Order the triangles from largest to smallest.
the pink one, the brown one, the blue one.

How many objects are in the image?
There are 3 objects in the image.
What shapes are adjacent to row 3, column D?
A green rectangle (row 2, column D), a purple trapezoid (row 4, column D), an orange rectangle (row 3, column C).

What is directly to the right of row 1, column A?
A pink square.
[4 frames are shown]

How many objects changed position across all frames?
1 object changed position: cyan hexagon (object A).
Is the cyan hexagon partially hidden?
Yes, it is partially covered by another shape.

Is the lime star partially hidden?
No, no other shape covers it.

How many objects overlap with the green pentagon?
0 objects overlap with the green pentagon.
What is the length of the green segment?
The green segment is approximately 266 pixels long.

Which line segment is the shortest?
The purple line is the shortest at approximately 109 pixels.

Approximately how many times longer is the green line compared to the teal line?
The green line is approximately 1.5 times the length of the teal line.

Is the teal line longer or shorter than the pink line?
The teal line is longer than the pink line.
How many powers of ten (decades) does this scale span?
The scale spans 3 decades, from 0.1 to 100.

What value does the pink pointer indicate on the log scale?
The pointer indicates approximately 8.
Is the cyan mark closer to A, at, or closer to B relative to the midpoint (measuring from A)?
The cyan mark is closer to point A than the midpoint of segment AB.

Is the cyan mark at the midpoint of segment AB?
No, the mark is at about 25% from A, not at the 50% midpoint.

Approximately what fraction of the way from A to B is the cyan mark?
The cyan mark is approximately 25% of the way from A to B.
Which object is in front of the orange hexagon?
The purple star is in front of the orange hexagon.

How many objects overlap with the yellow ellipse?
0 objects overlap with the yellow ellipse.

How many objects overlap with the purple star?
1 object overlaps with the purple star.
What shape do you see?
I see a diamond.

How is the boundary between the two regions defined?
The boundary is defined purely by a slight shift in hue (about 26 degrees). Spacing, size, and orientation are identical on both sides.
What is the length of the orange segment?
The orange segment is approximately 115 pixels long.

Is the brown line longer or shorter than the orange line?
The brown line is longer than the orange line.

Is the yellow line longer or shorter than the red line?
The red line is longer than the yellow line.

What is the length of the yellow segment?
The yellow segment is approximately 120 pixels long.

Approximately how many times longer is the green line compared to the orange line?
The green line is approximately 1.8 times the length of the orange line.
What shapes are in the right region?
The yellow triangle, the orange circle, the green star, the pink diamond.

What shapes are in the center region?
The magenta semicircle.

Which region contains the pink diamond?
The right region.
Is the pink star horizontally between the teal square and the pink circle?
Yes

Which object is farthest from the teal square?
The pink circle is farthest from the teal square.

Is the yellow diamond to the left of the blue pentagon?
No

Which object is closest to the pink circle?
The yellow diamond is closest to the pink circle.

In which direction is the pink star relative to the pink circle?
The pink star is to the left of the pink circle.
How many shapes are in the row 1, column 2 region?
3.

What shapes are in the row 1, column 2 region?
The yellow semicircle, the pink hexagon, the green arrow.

════

WORK TO DO -> Without omitting anything, output the entries exactly.

WRITTEN RESPONSE ->
Order the triangles from largest to smallest.
the pink one, the brown one, the blue one.

How many objects are in the image?
There are 3 objects in the image.
What shapes are adjacent to row 3, column D?
A green rectangle (row 2, column D), a purple trapezoid (row 4, column D), an orange rectangle (row 3, column C).

What is directly to the right of row 1, column A?
A pink square.
[4 frames are shown]

How many objects changed position across all frames?
1 object changed position: cyan hexagon (object A).
Is the cyan hexagon partially hidden?
Yes, it is partially covered by another shape.

Is the lime star partially hidden?
No, no other shape covers it.

How many objects overlap with the green pentagon?
0 objects overlap with the green pentagon.
What is the length of the green segment?
The green segment is approximately 266 pixels long.

Which line segment is the shortest?
The purple line is the shortest at approximately 109 pixels.

Approximately how many times longer is the green line compared to the teal line?
The green line is approximately 1.5 times the length of the teal line.

Is the teal line longer or shorter than the pink line?
The teal line is longer than the pink line.
How many powers of ten (decades) does this scale span?
The scale spans 3 decades, from 0.1 to 100.

What value does the pink pointer indicate on the log scale?
The pointer indicates approximately 8.
Is the cyan mark closer to A, at, or closer to B relative to the midpoint (measuring from A)?
The cyan mark is closer to point A than the midpoint of segment AB.

Is the cyan mark at the midpoint of segment AB?
No, the mark is at about 25% from A, not at the 50% midpoint.

Approximately what fraction of the way from A to B is the cyan mark?
The cyan mark is approximately 25% of the way from A to B.
Which object is in front of the orange hexagon?
The purple star is in front of the orange hexagon.

How many objects overlap with the yellow ellipse?
0 objects overlap with the yellow ellipse.

How many objects overlap with the purple star?
1 object overlaps with the purple star.
What shape do you see?
I see a diamond.

How is the boundary between the two regions defined?
The boundary is defined purely by a slight shift in hue (about 26 degrees). Spacing, size, and orientation are identical on both sides.
What is the length of the orange segment?
The orange segment is approximately 115 pixels long.

Is the brown line longer or shorter than the orange line?
The brown line is longer than the orange line.

Is the yellow line longer or shorter than the red line?
The red line is longer than the yellow line.

What is the length of the yellow segment?
The yellow segment is approximately 120 pixels long.

Approximately how many times longer is the green line compared to the orange line?
The green line is approximately 1.8 times the length of the orange line.
What shapes are in the right region?
The yellow triangle, the orange circle, the green star, the pink diamond.

What shapes are in the center region?
The magenta semicircle.

Which region contains the pink diamond?
The right region.
Is the pink star horizontally between the teal square and the pink circle?
Yes

Which object is farthest from the teal square?
The pink circle is farthest from the teal square.

Is the yellow diamond to the left of the blue pentagon?
No

Which object is closest to the pink circle?
The yellow diamond is closest to the pink circle.

In which direction is the pink star relative to the pink circle?
The pink star is to the left of the pink circle.
How many shapes are in the row 1, column 2 region?
3.

What shapes are in the row 1, column 2 region?
The yellow semicircle, the pink hexagon, the green arrow.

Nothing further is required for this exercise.